### WHAT TO DO
Write out exactly the lines between the line containing "Roughly how many" and the end of the records, counting both ends, and leave out all pictures.

^^^^

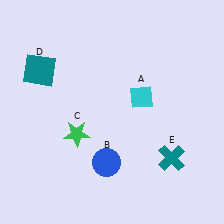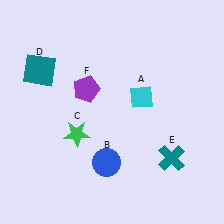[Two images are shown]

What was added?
A purple pentagon (F) was added in Image 2.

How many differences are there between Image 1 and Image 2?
There is 1 difference between the two images.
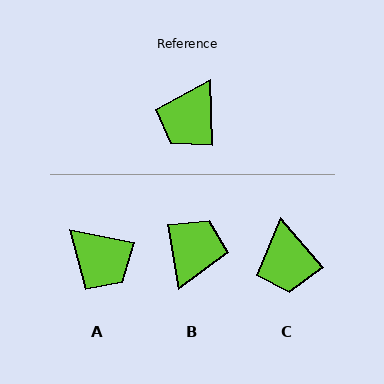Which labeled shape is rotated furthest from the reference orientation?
B, about 173 degrees away.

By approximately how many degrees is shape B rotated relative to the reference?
Approximately 173 degrees clockwise.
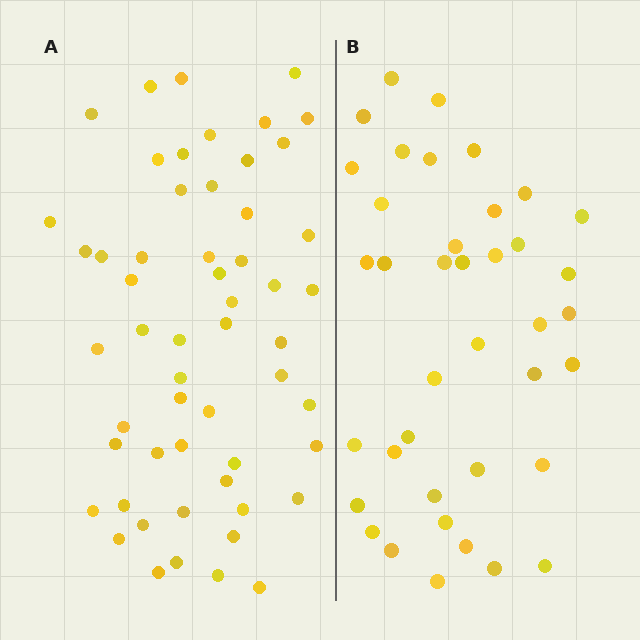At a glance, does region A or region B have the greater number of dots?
Region A (the left region) has more dots.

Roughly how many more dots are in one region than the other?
Region A has approximately 15 more dots than region B.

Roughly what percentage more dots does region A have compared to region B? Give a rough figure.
About 40% more.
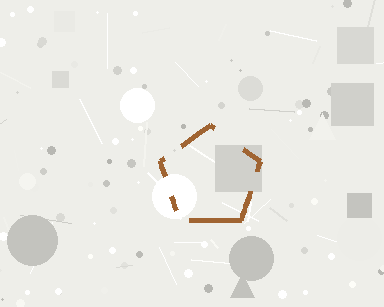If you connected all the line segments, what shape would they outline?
They would outline a pentagon.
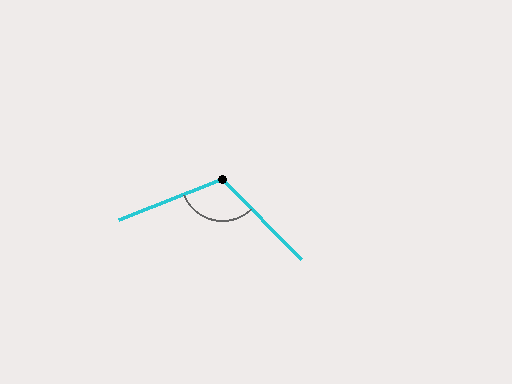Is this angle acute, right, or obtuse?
It is obtuse.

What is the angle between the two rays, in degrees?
Approximately 113 degrees.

^^^^

### RESPONSE
Roughly how many more dots are in one region than the other?
Region A has approximately 15 more dots than region B.

Roughly what percentage more dots does region A have compared to region B? Give a rough figure.
About 40% more.
If you connected all the line segments, what shape would they outline?
They would outline a pentagon.
Is this angle acute, right, or obtuse?
It is obtuse.

What is the angle between the two rays, in degrees?
Approximately 113 degrees.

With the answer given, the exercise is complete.